[WHAT YOU HAVE TO DO] Print, word for word, every line from the beginning of the listing up to and including the line with "[4 frames are shown]". Pictures are to be excluded.
# # # #
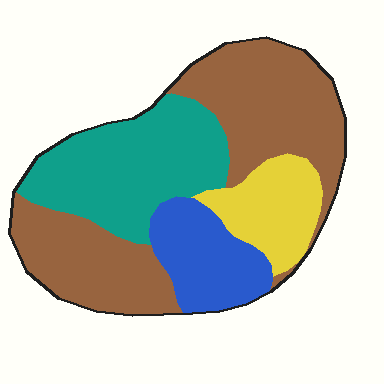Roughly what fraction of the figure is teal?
Teal takes up between a sixth and a third of the figure.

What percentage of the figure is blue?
Blue covers 14% of the figure.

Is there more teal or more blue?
Teal.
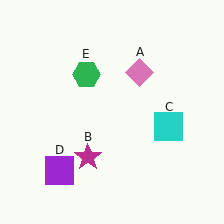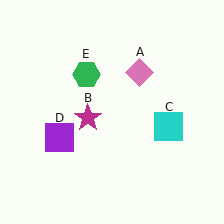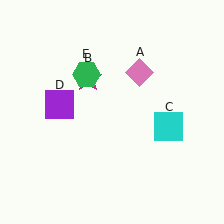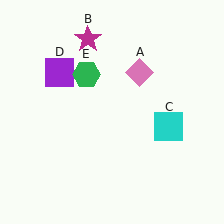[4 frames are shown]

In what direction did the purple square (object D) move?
The purple square (object D) moved up.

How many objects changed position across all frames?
2 objects changed position: magenta star (object B), purple square (object D).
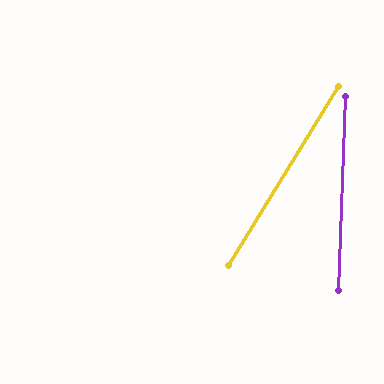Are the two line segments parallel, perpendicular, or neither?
Neither parallel nor perpendicular — they differ by about 29°.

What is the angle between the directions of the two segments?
Approximately 29 degrees.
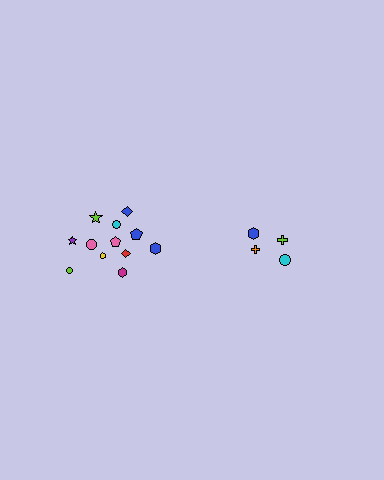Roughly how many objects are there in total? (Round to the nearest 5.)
Roughly 15 objects in total.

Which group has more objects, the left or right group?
The left group.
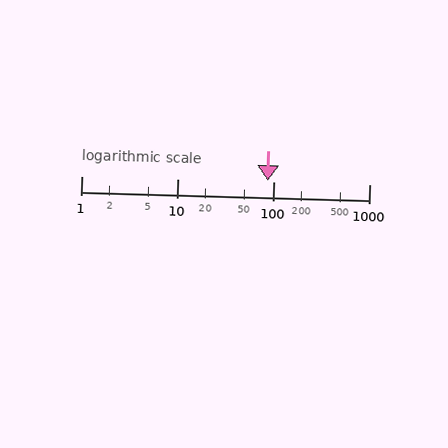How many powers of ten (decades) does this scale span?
The scale spans 3 decades, from 1 to 1000.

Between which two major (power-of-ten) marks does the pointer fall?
The pointer is between 10 and 100.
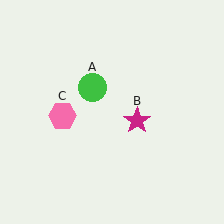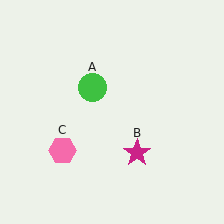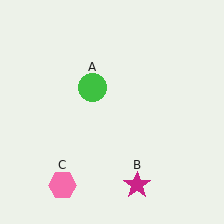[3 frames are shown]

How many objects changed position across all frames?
2 objects changed position: magenta star (object B), pink hexagon (object C).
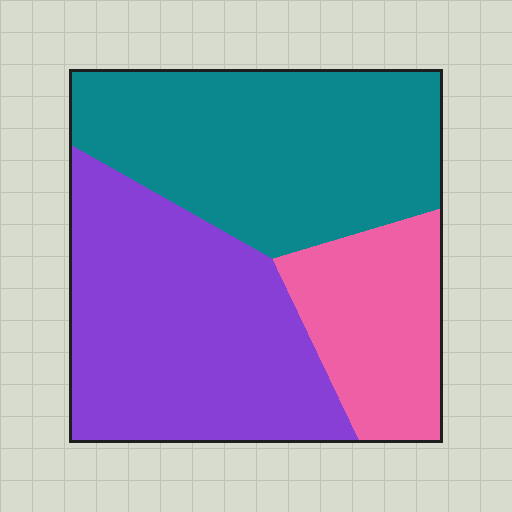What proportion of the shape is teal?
# # # #
[RESPONSE TO THE EXERCISE]
Roughly what fraction of the figure is teal?
Teal takes up between a sixth and a third of the figure.

What percentage of the figure is blue?
Blue covers 14% of the figure.

Is there more teal or more blue?
Teal.
[4 frames are shown]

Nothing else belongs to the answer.